▸ **Job**: Transcribe every line exactly. Leave the pictures behind.

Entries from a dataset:
──────
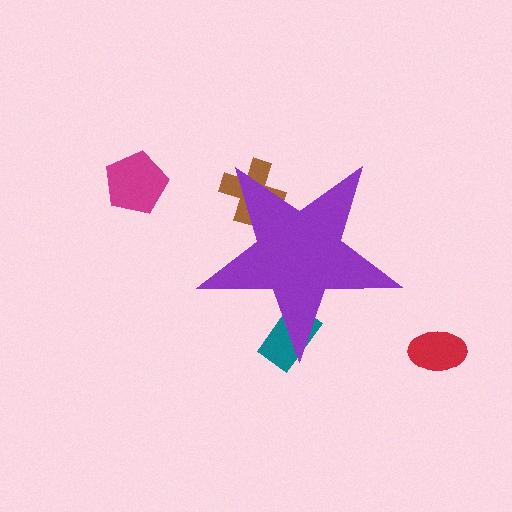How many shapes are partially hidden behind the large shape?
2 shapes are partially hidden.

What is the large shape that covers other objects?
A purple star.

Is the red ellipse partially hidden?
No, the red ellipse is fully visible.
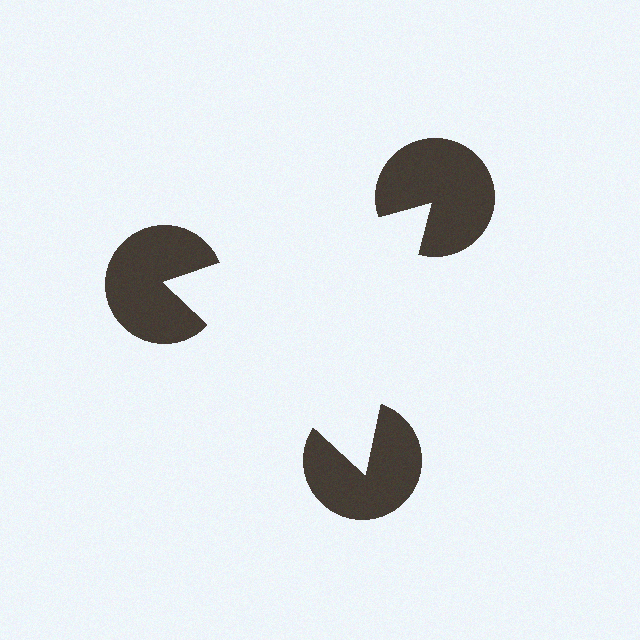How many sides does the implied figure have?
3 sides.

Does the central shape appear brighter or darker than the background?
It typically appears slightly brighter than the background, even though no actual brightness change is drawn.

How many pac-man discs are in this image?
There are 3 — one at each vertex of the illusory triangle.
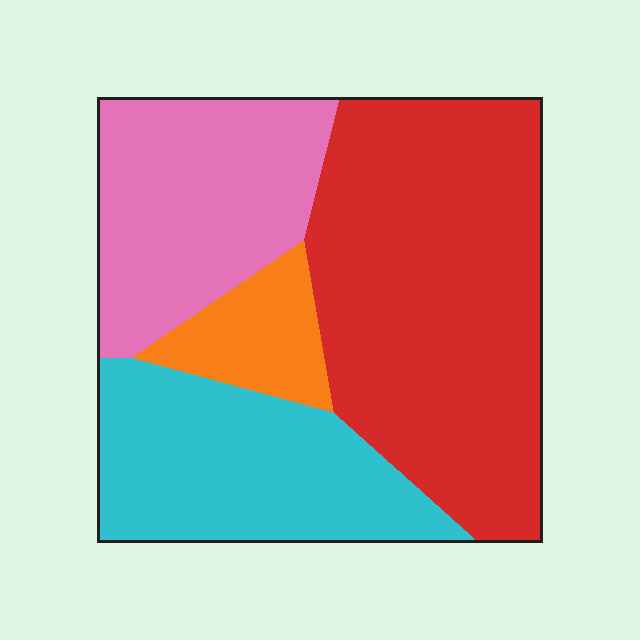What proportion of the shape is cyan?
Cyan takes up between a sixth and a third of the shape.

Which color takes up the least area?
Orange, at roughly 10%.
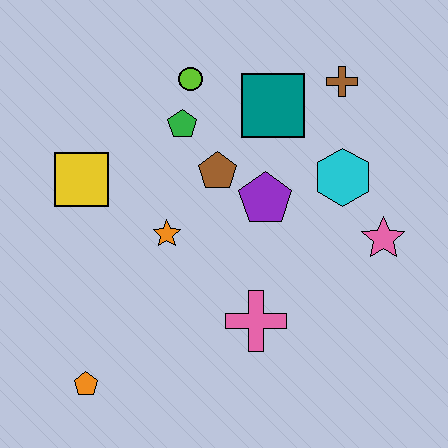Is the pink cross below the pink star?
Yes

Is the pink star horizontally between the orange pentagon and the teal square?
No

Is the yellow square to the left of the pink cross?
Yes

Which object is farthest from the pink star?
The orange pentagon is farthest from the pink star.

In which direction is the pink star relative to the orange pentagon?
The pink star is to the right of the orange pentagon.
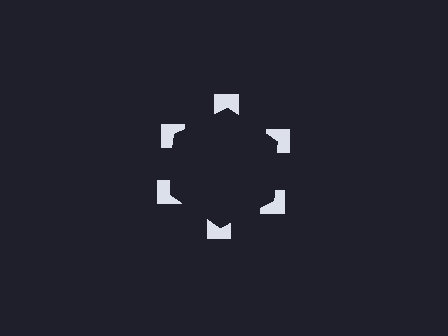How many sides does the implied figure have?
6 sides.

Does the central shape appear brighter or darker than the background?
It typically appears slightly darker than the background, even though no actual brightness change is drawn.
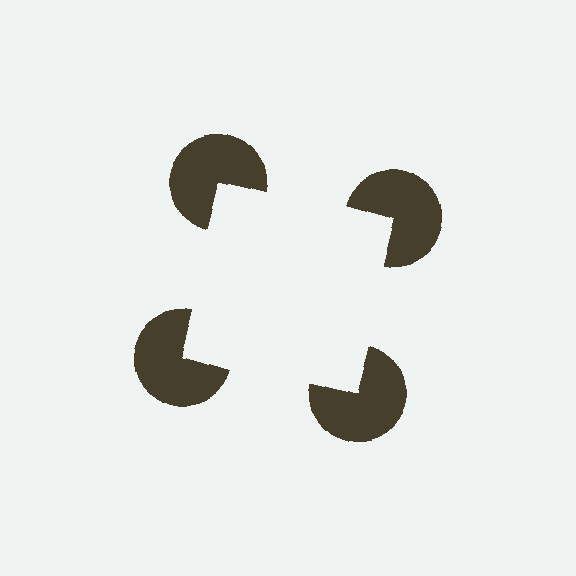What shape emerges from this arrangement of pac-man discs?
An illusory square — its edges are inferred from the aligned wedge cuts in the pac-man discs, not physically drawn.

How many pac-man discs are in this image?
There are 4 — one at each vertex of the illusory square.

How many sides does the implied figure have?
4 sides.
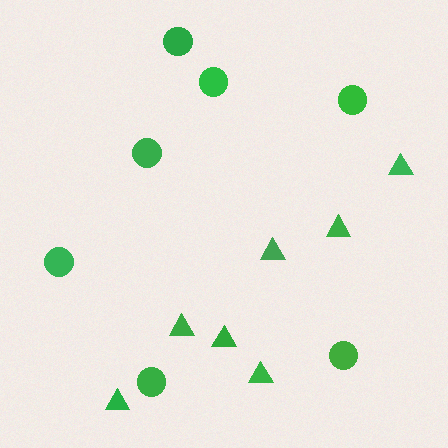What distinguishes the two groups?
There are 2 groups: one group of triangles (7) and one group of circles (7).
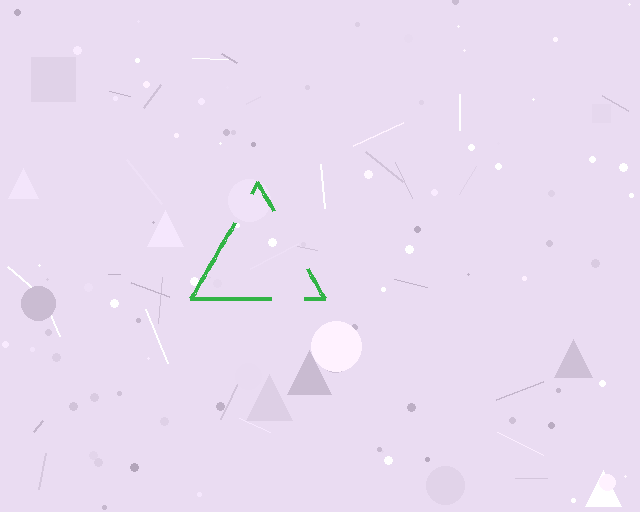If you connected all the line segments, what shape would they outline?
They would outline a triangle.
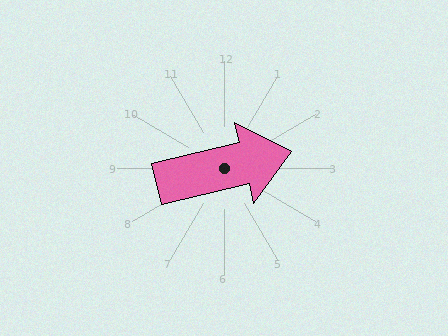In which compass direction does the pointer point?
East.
──────
▸ **Written response**:
How many shapes are partially hidden behind the large shape?
2 shapes are partially hidden.

What is the large shape that covers other objects?
A purple star.

Is the red ellipse partially hidden?
No, the red ellipse is fully visible.
How many sides does the implied figure have?
3 sides.

Does the central shape appear brighter or darker than the background?
It typically appears slightly brighter than the background, even though no actual brightness change is drawn.

How many pac-man discs are in this image?
There are 3 — one at each vertex of the illusory triangle.
What proportion of the shape is cyan?
Cyan takes up between a sixth and a third of the shape.

Which color takes up the least area?
Orange, at roughly 10%.
Is the pink cross below the pink star?
Yes

Is the pink star horizontally between the orange pentagon and the teal square?
No

Is the yellow square to the left of the pink cross?
Yes

Which object is farthest from the pink star?
The orange pentagon is farthest from the pink star.

In which direction is the pink star relative to the orange pentagon?
The pink star is to the right of the orange pentagon.
How many sides does the implied figure have?
6 sides.

Does the central shape appear brighter or darker than the background?
It typically appears slightly darker than the background, even though no actual brightness change is drawn.
What shape emerges from this arrangement of pac-man discs?
An illusory square — its edges are inferred from the aligned wedge cuts in the pac-man discs, not physically drawn.

How many pac-man discs are in this image?
There are 4 — one at each vertex of the illusory square.

How many sides does the implied figure have?
4 sides.
What distinguishes the two groups?
There are 2 groups: one group of triangles (7) and one group of circles (7).
If you connected all the line segments, what shape would they outline?
They would outline a triangle.
In which compass direction does the pointer point?
East.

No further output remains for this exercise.